**PROBLEM DESCRIPTION**:
Please quote exactly the lines below from the line containing "How many teal" to the line containing "How many distinct", both lines included, and nothing else.

**SOURCE MATERIAL**:
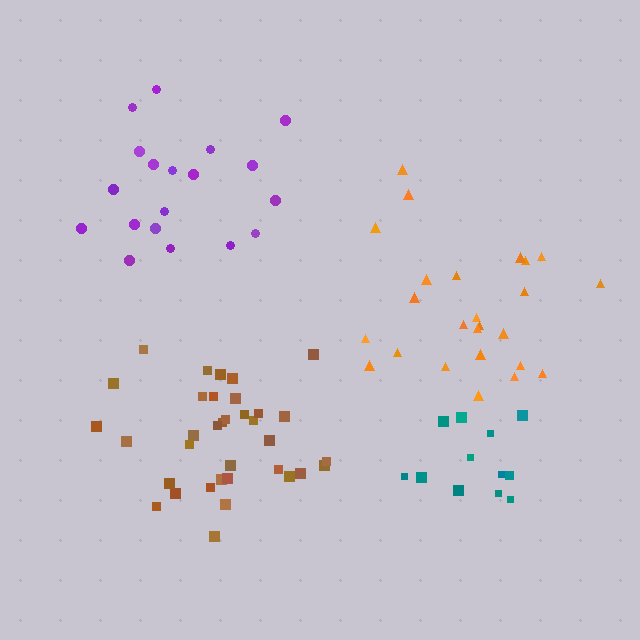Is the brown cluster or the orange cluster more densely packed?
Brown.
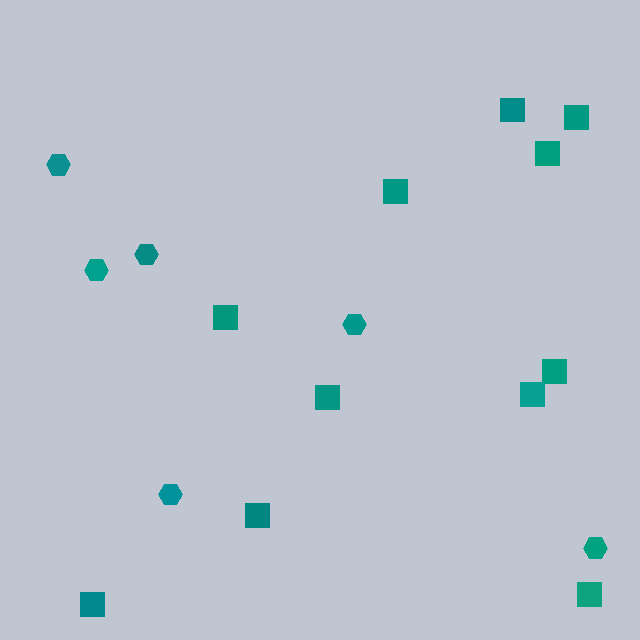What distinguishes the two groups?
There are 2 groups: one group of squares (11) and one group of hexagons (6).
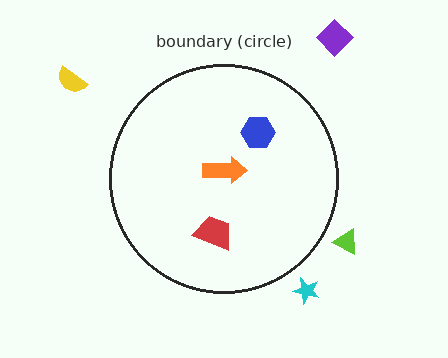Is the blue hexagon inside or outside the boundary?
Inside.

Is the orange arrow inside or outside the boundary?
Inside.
* * *
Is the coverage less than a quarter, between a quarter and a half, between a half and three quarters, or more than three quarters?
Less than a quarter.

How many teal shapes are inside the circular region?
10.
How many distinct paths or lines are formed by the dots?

**OUTPUT BELOW**:
How many teal shapes are inside the circular region?
10.
How many distinct paths or lines are formed by the dots?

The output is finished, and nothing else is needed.